▶ [YOUR TASK]:
Please write the listing below out again exactly, leaving every picture behind.

▶ [PROVIDED ENTRIES]:

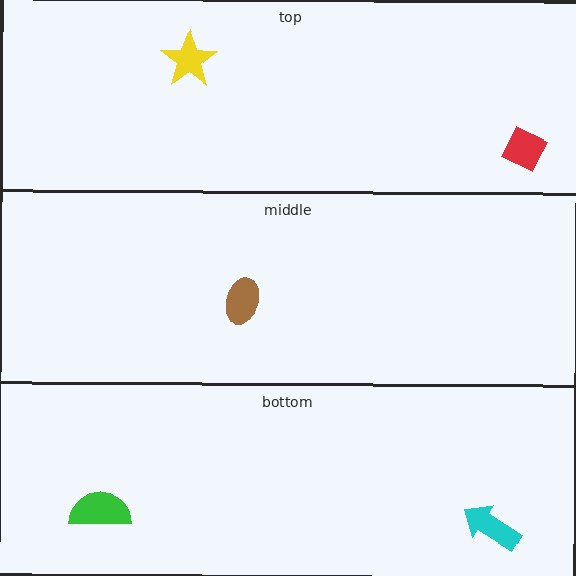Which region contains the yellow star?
The top region.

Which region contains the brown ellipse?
The middle region.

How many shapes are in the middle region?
1.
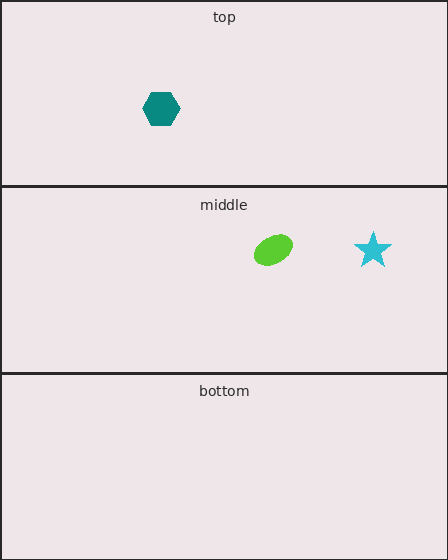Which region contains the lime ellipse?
The middle region.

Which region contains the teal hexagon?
The top region.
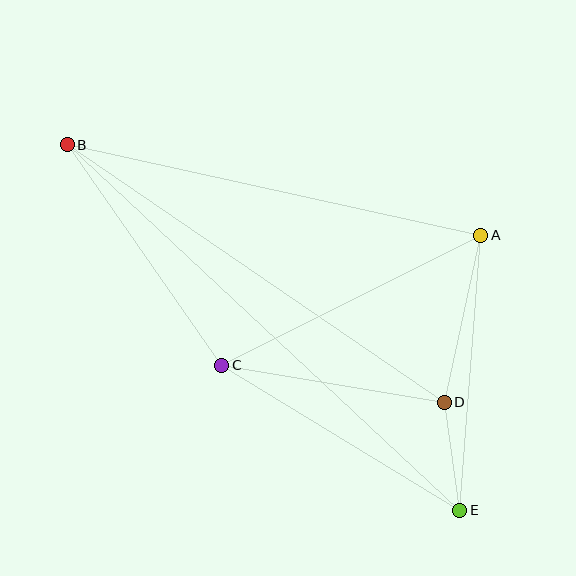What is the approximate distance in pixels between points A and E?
The distance between A and E is approximately 276 pixels.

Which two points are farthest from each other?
Points B and E are farthest from each other.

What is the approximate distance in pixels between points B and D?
The distance between B and D is approximately 457 pixels.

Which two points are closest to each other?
Points D and E are closest to each other.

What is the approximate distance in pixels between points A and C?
The distance between A and C is approximately 290 pixels.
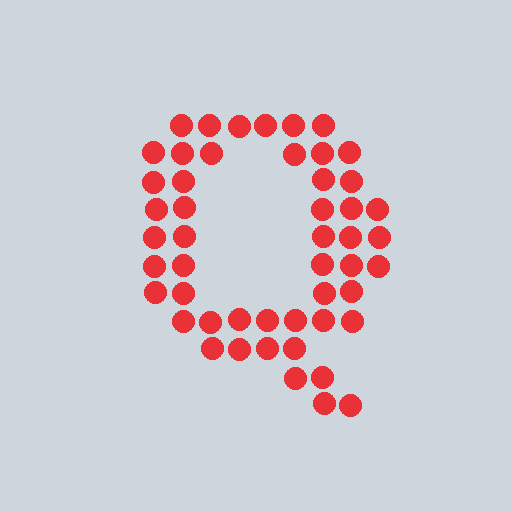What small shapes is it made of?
It is made of small circles.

▶ [SOLUTION TO THIS EXERCISE]:
Which region contains the yellow star?
The top region.

Which region contains the brown ellipse?
The middle region.

How many shapes are in the middle region?
1.
Which region contains the lime ellipse?
The middle region.

Which region contains the teal hexagon?
The top region.
What is the approximate distance in pixels between points A and E?
The distance between A and E is approximately 276 pixels.

Which two points are farthest from each other?
Points B and E are farthest from each other.

What is the approximate distance in pixels between points B and D?
The distance between B and D is approximately 457 pixels.

Which two points are closest to each other?
Points D and E are closest to each other.

What is the approximate distance in pixels between points A and C?
The distance between A and C is approximately 290 pixels.
What small shapes is it made of?
It is made of small circles.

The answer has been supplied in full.